ASSIGNMENT
Extract every entry word for word. Skip the pictures.

GIVEN INFORMATION

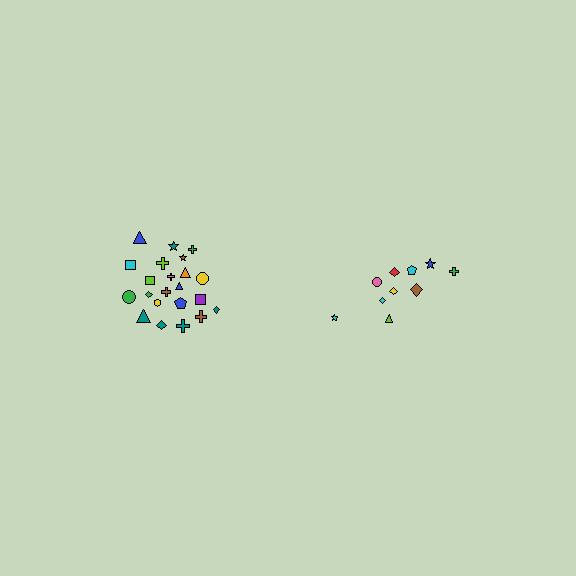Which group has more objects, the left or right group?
The left group.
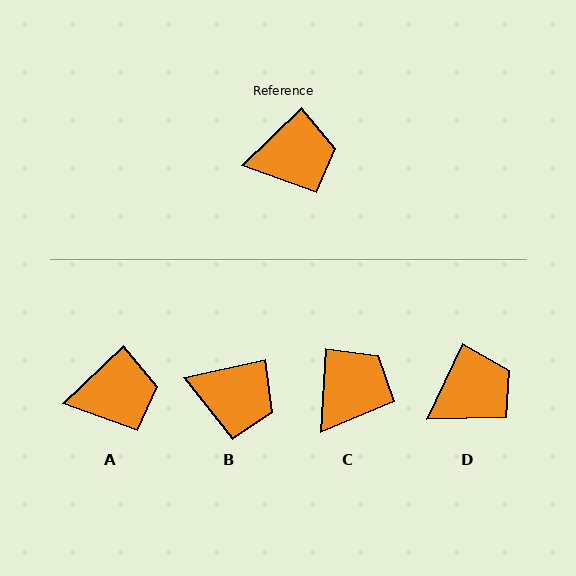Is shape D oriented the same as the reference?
No, it is off by about 21 degrees.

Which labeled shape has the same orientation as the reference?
A.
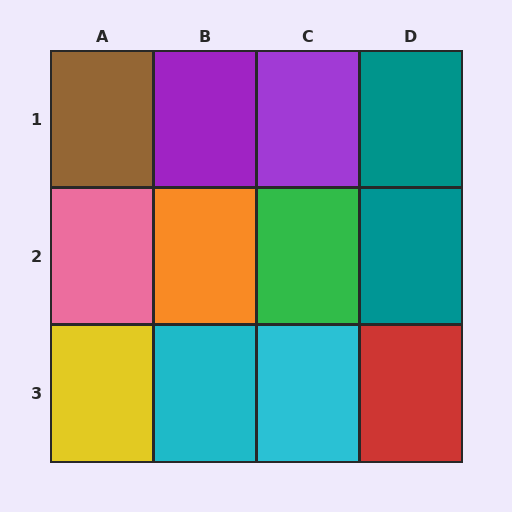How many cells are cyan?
2 cells are cyan.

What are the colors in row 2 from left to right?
Pink, orange, green, teal.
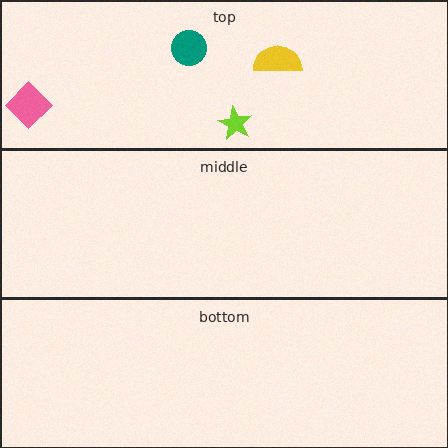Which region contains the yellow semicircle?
The top region.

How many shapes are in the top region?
4.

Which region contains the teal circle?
The top region.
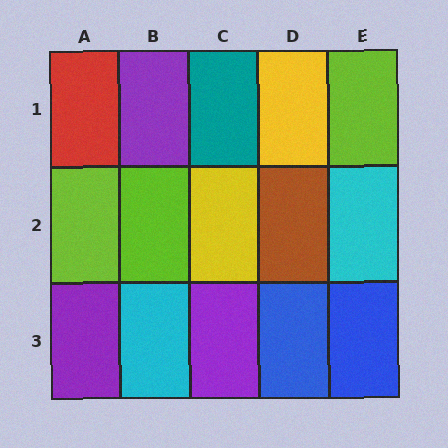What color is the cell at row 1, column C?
Teal.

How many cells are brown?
1 cell is brown.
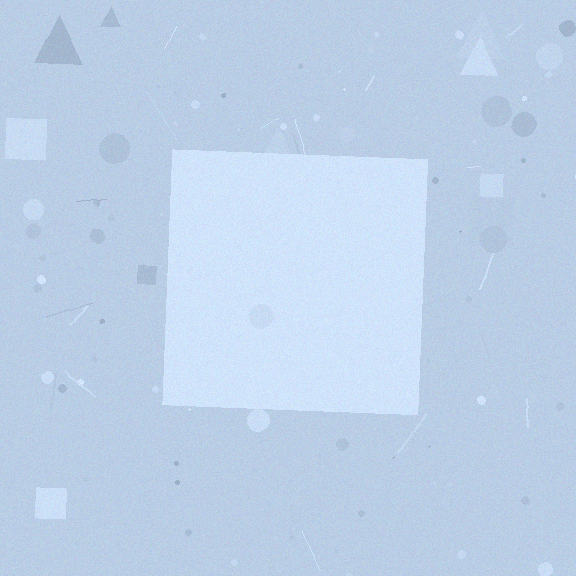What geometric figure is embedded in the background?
A square is embedded in the background.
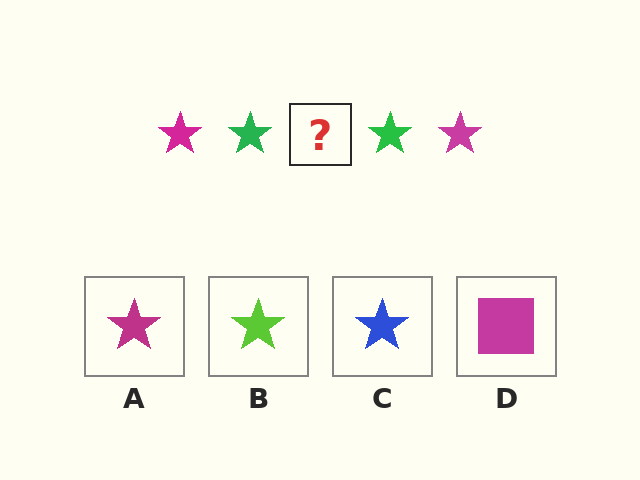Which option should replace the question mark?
Option A.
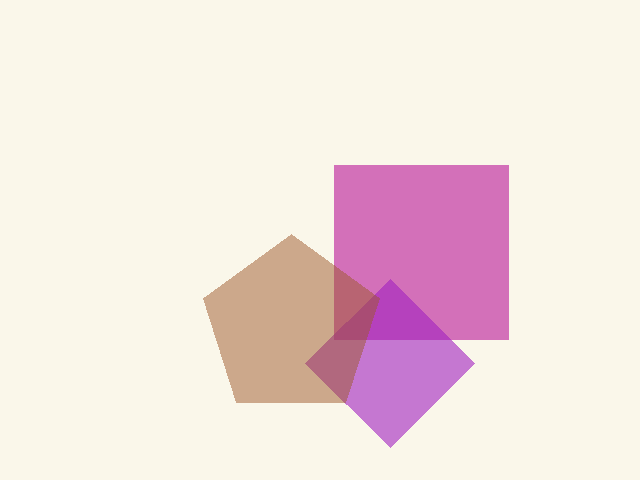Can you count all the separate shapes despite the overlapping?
Yes, there are 3 separate shapes.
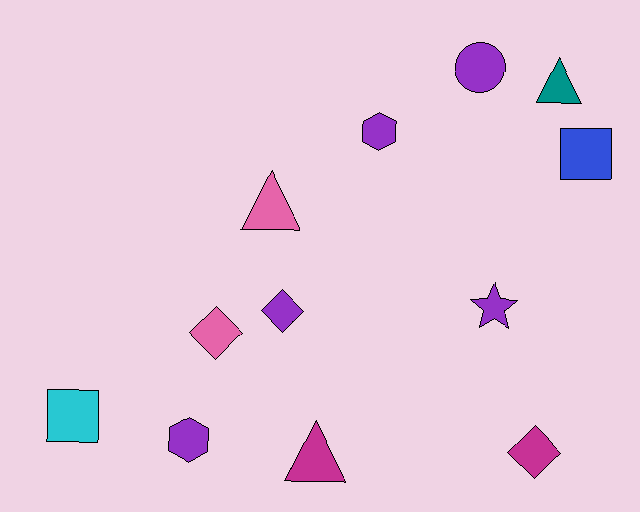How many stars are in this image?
There is 1 star.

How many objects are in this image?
There are 12 objects.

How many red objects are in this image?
There are no red objects.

EXERCISE SOLUTION
Which group has more objects, the left or right group?
The left group.
Is shape D oriented the same as the reference?
No, it is off by about 21 degrees.

Which labeled shape has the same orientation as the reference?
A.
How many cells are cyan?
2 cells are cyan.

What are the colors in row 2 from left to right?
Pink, orange, green, teal.
Which region contains the yellow semicircle?
The top region.

How many shapes are in the top region?
4.

Which region contains the teal circle?
The top region.
What color is the cell at row 1, column C?
Teal.

How many cells are brown?
1 cell is brown.
What geometric figure is embedded in the background?
A square is embedded in the background.
Which option should replace the question mark?
Option A.
Can you count all the separate shapes despite the overlapping?
Yes, there are 3 separate shapes.
How many stars are in this image?
There is 1 star.

How many objects are in this image?
There are 12 objects.

How many red objects are in this image?
There are no red objects.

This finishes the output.